- [EXTRACTED MATERIAL]
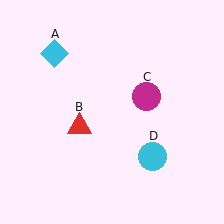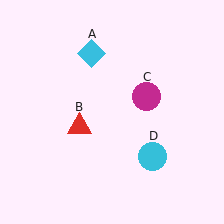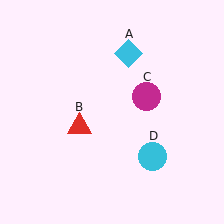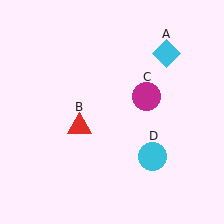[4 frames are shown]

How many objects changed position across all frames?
1 object changed position: cyan diamond (object A).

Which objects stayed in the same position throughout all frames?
Red triangle (object B) and magenta circle (object C) and cyan circle (object D) remained stationary.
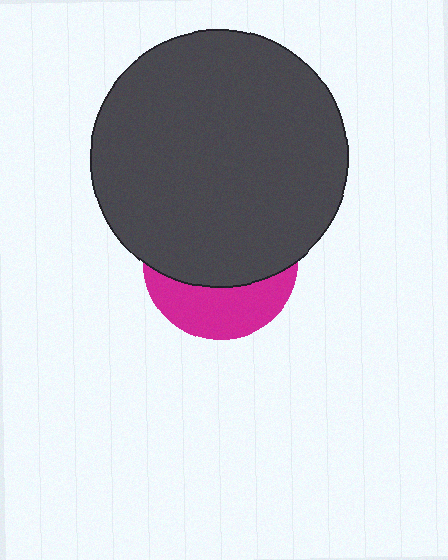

- [REQUIREMENTS] Could you repeat all of the material exactly? Pictures should not be copied.

- [FULL SOLUTION]
[4 frames are shown]

How many objects changed position across all frames?
1 object changed position: cyan diamond (object A).

Which objects stayed in the same position throughout all frames?
Red triangle (object B) and magenta circle (object C) and cyan circle (object D) remained stationary.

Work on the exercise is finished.